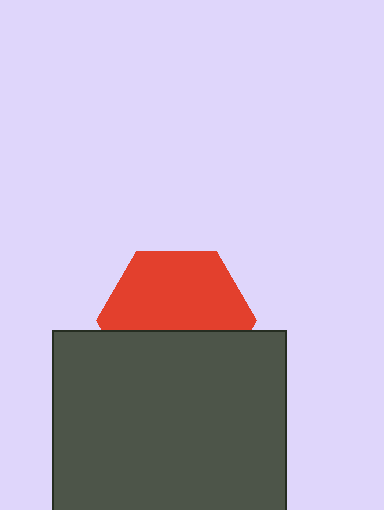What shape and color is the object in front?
The object in front is a dark gray rectangle.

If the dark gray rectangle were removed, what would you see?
You would see the complete red hexagon.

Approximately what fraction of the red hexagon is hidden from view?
Roughly 42% of the red hexagon is hidden behind the dark gray rectangle.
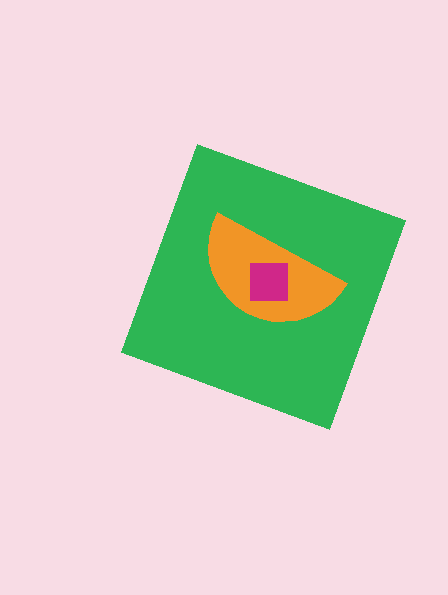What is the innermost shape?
The magenta square.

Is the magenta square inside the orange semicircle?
Yes.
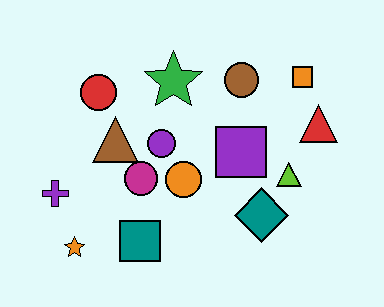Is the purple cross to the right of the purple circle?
No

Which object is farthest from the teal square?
The orange square is farthest from the teal square.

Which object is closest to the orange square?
The red triangle is closest to the orange square.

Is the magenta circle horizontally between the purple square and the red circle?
Yes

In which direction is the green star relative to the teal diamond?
The green star is above the teal diamond.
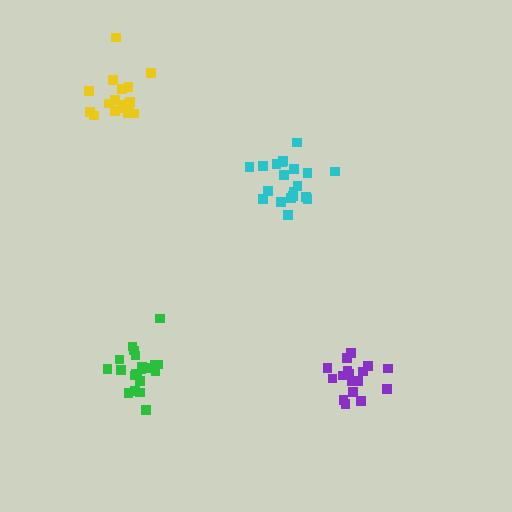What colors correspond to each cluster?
The clusters are colored: yellow, cyan, purple, green.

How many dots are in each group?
Group 1: 17 dots, Group 2: 20 dots, Group 3: 17 dots, Group 4: 21 dots (75 total).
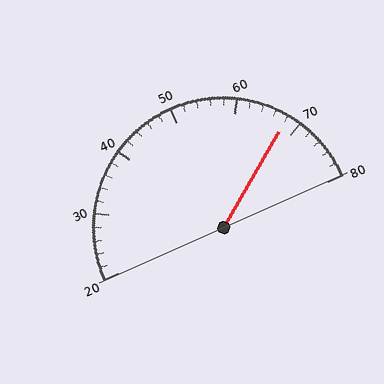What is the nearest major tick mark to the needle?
The nearest major tick mark is 70.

════════

§ Do this
In the data above, find the line containing "Which object is closest to the orange square?"; from there, please write out each line through the end, exactly, with the pictures omitted.

§ Response to the task
Which object is closest to the orange square?
The red triangle is closest to the orange square.

Is the magenta circle horizontally between the purple square and the red circle?
Yes

In which direction is the green star relative to the teal diamond?
The green star is above the teal diamond.
What colors correspond to each cluster?
The clusters are colored: yellow, cyan, purple, green.

How many dots are in each group?
Group 1: 17 dots, Group 2: 20 dots, Group 3: 17 dots, Group 4: 21 dots (75 total).
What is the nearest major tick mark to the needle?
The nearest major tick mark is 70.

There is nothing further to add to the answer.